(Source data)
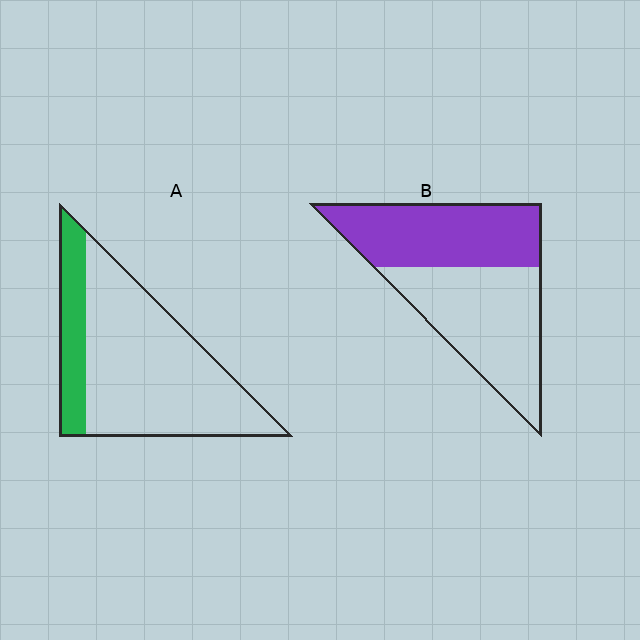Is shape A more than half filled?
No.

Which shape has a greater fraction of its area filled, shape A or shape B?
Shape B.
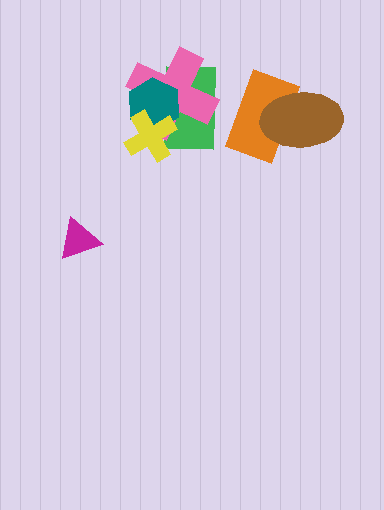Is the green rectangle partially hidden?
Yes, it is partially covered by another shape.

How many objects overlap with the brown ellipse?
1 object overlaps with the brown ellipse.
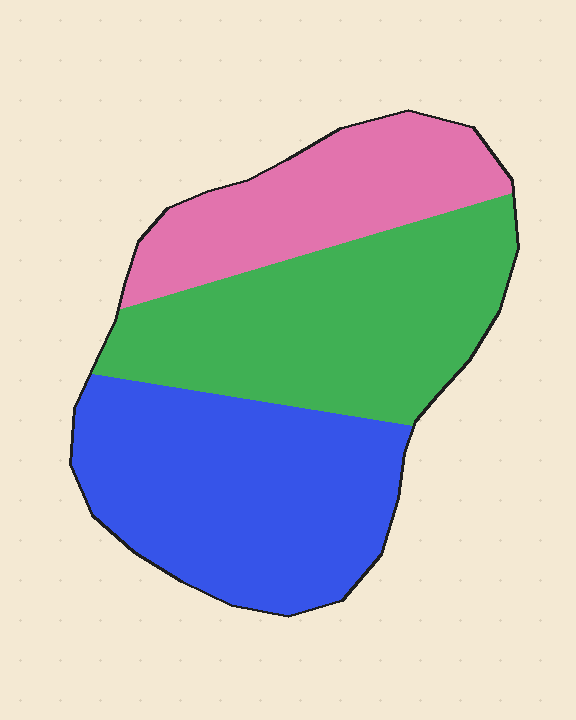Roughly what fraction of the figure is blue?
Blue takes up about two fifths (2/5) of the figure.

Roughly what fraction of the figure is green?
Green takes up between a third and a half of the figure.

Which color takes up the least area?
Pink, at roughly 25%.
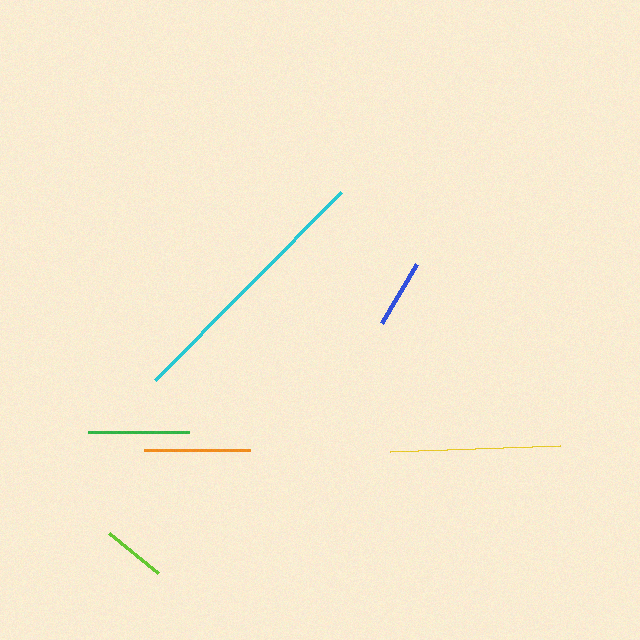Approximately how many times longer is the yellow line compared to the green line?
The yellow line is approximately 1.7 times the length of the green line.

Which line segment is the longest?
The cyan line is the longest at approximately 265 pixels.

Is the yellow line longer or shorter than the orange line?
The yellow line is longer than the orange line.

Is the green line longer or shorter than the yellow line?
The yellow line is longer than the green line.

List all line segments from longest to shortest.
From longest to shortest: cyan, yellow, orange and green (about equal), blue and lime (about equal).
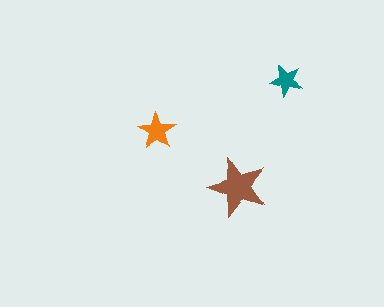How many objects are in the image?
There are 3 objects in the image.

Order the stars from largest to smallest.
the brown one, the orange one, the teal one.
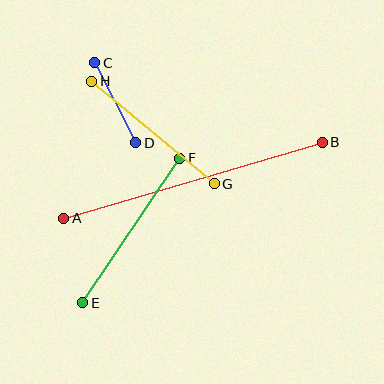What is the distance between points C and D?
The distance is approximately 89 pixels.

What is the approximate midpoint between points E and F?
The midpoint is at approximately (131, 231) pixels.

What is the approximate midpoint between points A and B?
The midpoint is at approximately (193, 180) pixels.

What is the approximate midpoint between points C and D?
The midpoint is at approximately (115, 103) pixels.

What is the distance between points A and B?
The distance is approximately 269 pixels.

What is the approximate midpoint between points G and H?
The midpoint is at approximately (153, 133) pixels.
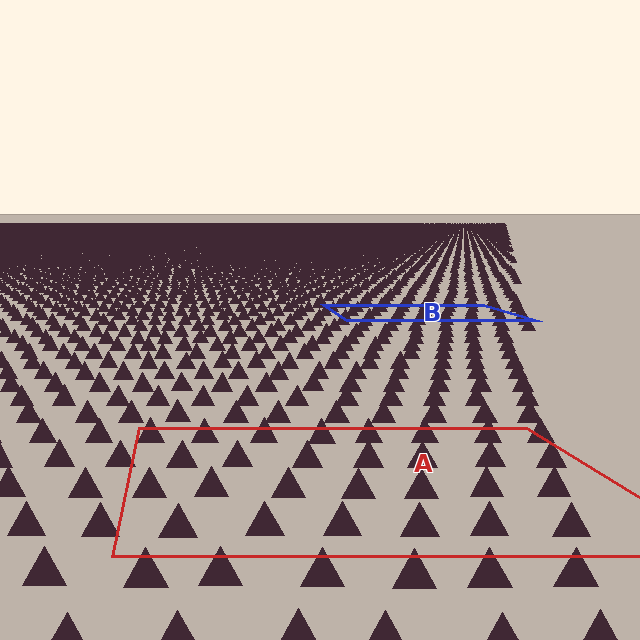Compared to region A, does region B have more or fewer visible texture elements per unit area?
Region B has more texture elements per unit area — they are packed more densely because it is farther away.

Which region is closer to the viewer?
Region A is closer. The texture elements there are larger and more spread out.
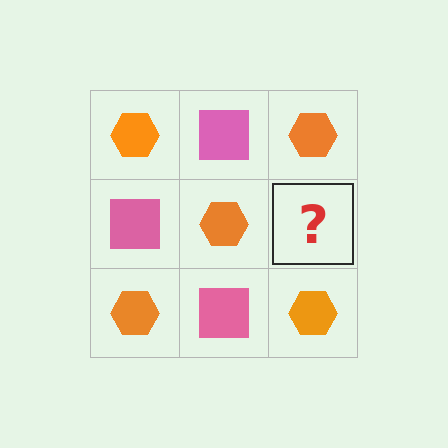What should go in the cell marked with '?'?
The missing cell should contain a pink square.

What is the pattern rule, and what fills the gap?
The rule is that it alternates orange hexagon and pink square in a checkerboard pattern. The gap should be filled with a pink square.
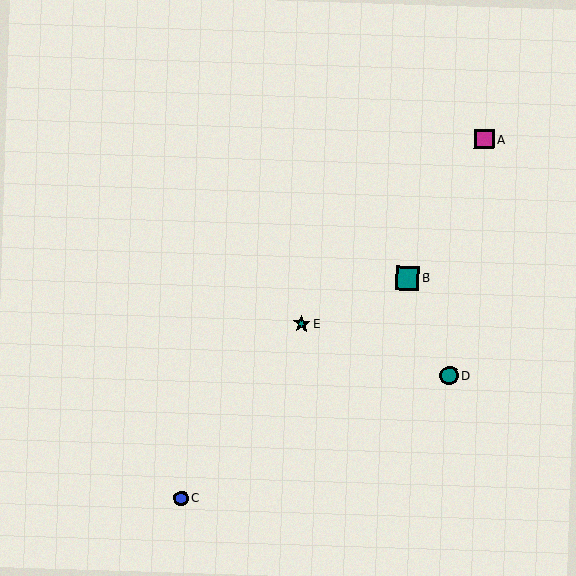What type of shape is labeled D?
Shape D is a teal circle.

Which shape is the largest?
The teal square (labeled B) is the largest.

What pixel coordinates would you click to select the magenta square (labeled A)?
Click at (484, 139) to select the magenta square A.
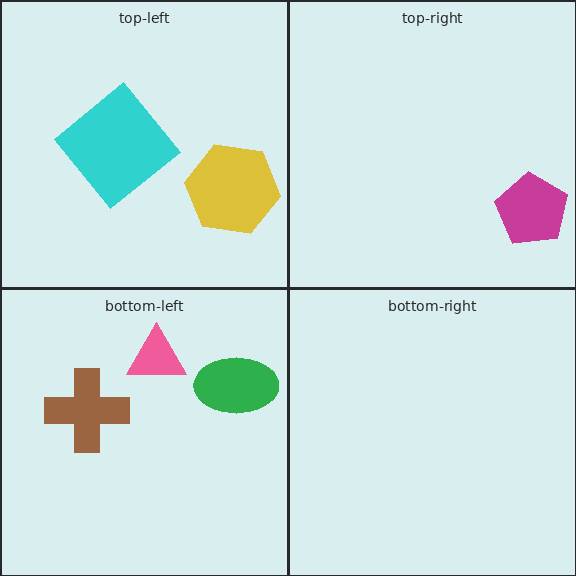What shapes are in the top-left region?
The cyan diamond, the yellow hexagon.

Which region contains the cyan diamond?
The top-left region.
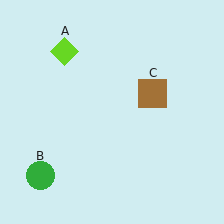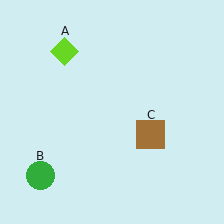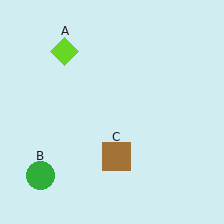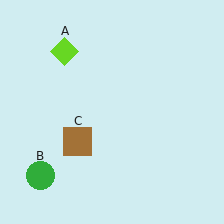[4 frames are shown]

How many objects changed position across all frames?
1 object changed position: brown square (object C).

— AIM —
Return each line exactly as written. Any picture gets left out.

— OUTPUT —
Is shape A more than half filled?
No.

Which shape has a greater fraction of its area filled, shape A or shape B?
Shape B.
Is the green rectangle partially hidden?
Yes, it is partially covered by another shape.

How many objects overlap with the brown ellipse?
1 object overlaps with the brown ellipse.
Roughly what fraction of the figure is blue?
Blue takes up about two fifths (2/5) of the figure.

Roughly what fraction of the figure is green?
Green takes up between a third and a half of the figure.

Which color takes up the least area?
Pink, at roughly 25%.
Approximately how many times longer is the yellow line compared to the green line?
The yellow line is approximately 1.7 times the length of the green line.

Which line segment is the longest?
The cyan line is the longest at approximately 265 pixels.

Is the yellow line longer or shorter than the orange line?
The yellow line is longer than the orange line.

Is the green line longer or shorter than the yellow line?
The yellow line is longer than the green line.

List all line segments from longest to shortest.
From longest to shortest: cyan, yellow, orange and green (about equal), blue and lime (about equal).
How many objects are in the image?
There are 3 objects in the image.

Order the stars from largest to smallest.
the brown one, the orange one, the teal one.
What is the distance between points C and D?
The distance is approximately 89 pixels.

What is the approximate midpoint between points E and F?
The midpoint is at approximately (131, 231) pixels.

What is the approximate midpoint between points A and B?
The midpoint is at approximately (193, 180) pixels.

What is the approximate midpoint between points C and D?
The midpoint is at approximately (115, 103) pixels.

What is the distance between points A and B?
The distance is approximately 269 pixels.

What is the approximate midpoint between points G and H?
The midpoint is at approximately (153, 133) pixels.
Compared to region A, does region B have more or fewer visible texture elements per unit area?
Region B has more texture elements per unit area — they are packed more densely because it is farther away.

Which region is closer to the viewer?
Region A is closer. The texture elements there are larger and more spread out.
What should go in the cell marked with '?'?
The missing cell should contain a pink square.

What is the pattern rule, and what fills the gap?
The rule is that it alternates orange hexagon and pink square in a checkerboard pattern. The gap should be filled with a pink square.
What type of shape is labeled D?
Shape D is a teal circle.

Which shape is the largest?
The teal square (labeled B) is the largest.

What pixel coordinates would you click to select the magenta square (labeled A)?
Click at (484, 139) to select the magenta square A.
What shapes are in the top-left region?
The cyan diamond, the yellow hexagon.

Which region contains the cyan diamond?
The top-left region.
[4 frames are shown]

How many objects changed position across all frames?
1 object changed position: brown square (object C).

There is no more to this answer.